§ Exercise
Count the lines in the data below where the string "frames" occurs, please, and give the number alone.

— START OF Entries —

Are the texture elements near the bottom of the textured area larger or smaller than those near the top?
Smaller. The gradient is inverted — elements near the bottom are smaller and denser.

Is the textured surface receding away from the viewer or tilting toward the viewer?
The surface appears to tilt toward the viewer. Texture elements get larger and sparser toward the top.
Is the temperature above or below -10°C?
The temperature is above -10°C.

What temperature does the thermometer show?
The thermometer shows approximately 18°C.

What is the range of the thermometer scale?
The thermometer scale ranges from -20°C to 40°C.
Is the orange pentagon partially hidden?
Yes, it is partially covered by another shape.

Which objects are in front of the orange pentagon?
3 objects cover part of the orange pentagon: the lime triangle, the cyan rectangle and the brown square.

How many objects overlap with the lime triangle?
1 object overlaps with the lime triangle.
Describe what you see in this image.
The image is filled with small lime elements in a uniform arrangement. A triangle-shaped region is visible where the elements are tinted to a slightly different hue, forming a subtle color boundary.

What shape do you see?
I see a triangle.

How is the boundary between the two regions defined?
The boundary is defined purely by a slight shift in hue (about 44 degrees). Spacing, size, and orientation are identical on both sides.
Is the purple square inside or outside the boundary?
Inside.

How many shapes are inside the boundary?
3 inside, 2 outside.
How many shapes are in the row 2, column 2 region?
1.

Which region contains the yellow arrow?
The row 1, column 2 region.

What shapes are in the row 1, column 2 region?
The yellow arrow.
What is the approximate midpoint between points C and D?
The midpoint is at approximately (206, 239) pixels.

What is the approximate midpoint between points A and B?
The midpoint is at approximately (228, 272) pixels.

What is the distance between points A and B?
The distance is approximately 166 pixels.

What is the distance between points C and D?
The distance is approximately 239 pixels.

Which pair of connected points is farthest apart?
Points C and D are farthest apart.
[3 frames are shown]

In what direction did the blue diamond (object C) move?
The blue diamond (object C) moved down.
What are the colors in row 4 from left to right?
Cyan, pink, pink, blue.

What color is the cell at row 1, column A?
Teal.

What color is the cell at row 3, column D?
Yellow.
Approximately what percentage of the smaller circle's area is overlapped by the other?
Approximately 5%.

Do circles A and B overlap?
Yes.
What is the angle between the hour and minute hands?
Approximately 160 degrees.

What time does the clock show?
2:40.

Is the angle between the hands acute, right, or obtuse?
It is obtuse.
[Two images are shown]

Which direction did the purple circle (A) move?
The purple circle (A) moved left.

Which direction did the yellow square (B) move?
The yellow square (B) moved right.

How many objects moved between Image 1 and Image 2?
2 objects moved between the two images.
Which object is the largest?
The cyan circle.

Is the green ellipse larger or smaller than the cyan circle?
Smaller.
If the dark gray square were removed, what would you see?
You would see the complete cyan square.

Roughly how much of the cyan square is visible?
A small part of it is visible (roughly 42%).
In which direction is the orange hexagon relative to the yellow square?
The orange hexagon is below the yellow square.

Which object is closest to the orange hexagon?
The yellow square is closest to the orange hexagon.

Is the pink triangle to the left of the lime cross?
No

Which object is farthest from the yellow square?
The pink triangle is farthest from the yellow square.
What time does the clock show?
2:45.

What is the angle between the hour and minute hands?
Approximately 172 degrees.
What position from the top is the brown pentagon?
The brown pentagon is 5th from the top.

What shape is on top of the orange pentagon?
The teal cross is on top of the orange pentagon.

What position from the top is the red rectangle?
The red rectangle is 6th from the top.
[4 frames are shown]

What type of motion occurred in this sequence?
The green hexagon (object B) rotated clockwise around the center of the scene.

— END OF Entries —

§ Task output
2